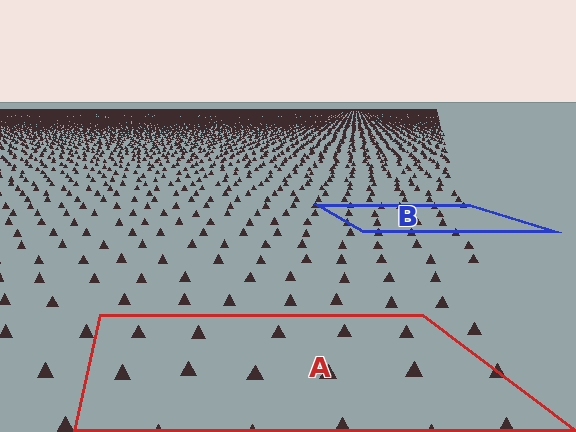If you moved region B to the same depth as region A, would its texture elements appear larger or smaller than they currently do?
They would appear larger. At a closer depth, the same texture elements are projected at a bigger on-screen size.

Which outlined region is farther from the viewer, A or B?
Region B is farther from the viewer — the texture elements inside it appear smaller and more densely packed.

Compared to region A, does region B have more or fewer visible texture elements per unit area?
Region B has more texture elements per unit area — they are packed more densely because it is farther away.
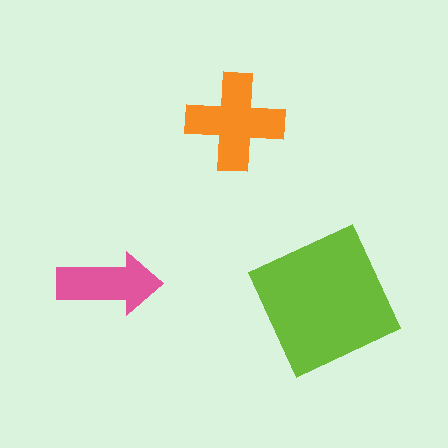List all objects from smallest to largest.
The pink arrow, the orange cross, the lime square.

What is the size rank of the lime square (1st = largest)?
1st.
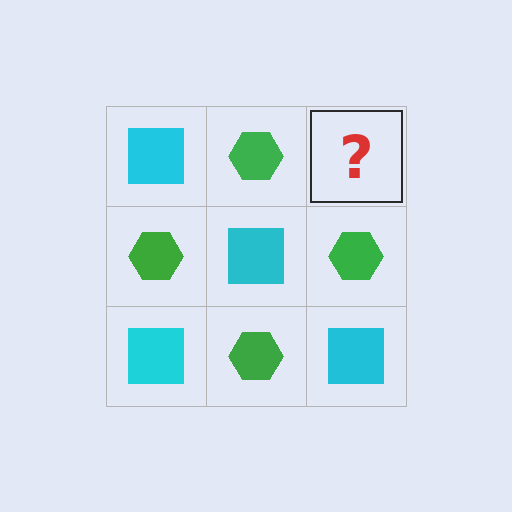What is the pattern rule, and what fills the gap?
The rule is that it alternates cyan square and green hexagon in a checkerboard pattern. The gap should be filled with a cyan square.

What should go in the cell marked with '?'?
The missing cell should contain a cyan square.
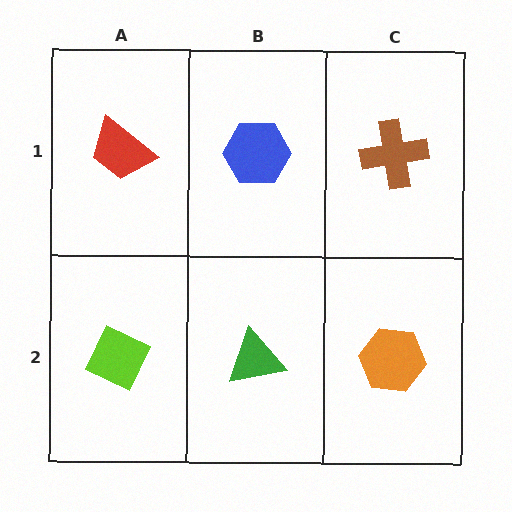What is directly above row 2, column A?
A red trapezoid.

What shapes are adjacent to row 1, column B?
A green triangle (row 2, column B), a red trapezoid (row 1, column A), a brown cross (row 1, column C).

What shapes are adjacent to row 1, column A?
A lime diamond (row 2, column A), a blue hexagon (row 1, column B).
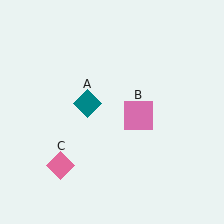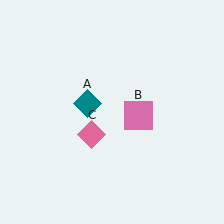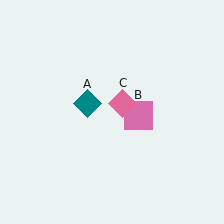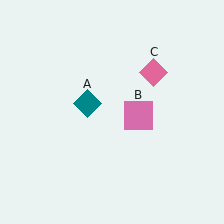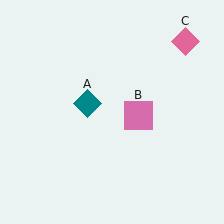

——————

- [Instruction]: Repeat the material above in full and exactly, apart from the pictures.

- [Solution to the problem]:
If you moved region B to the same depth as region A, would its texture elements appear larger or smaller than they currently do?
They would appear larger. At a closer depth, the same texture elements are projected at a bigger on-screen size.

Which outlined region is farther from the viewer, A or B?
Region B is farther from the viewer — the texture elements inside it appear smaller and more densely packed.

Compared to region A, does region B have more or fewer visible texture elements per unit area?
Region B has more texture elements per unit area — they are packed more densely because it is farther away.
List all objects from smallest to largest.
The pink arrow, the orange cross, the lime square.

What is the size rank of the lime square (1st = largest)?
1st.
What is the pattern rule, and what fills the gap?
The rule is that it alternates cyan square and green hexagon in a checkerboard pattern. The gap should be filled with a cyan square.

What should go in the cell marked with '?'?
The missing cell should contain a cyan square.
What is directly above row 2, column A?
A red trapezoid.

What shapes are adjacent to row 1, column B?
A green triangle (row 2, column B), a red trapezoid (row 1, column A), a brown cross (row 1, column C).

What shapes are adjacent to row 1, column A?
A lime diamond (row 2, column A), a blue hexagon (row 1, column B).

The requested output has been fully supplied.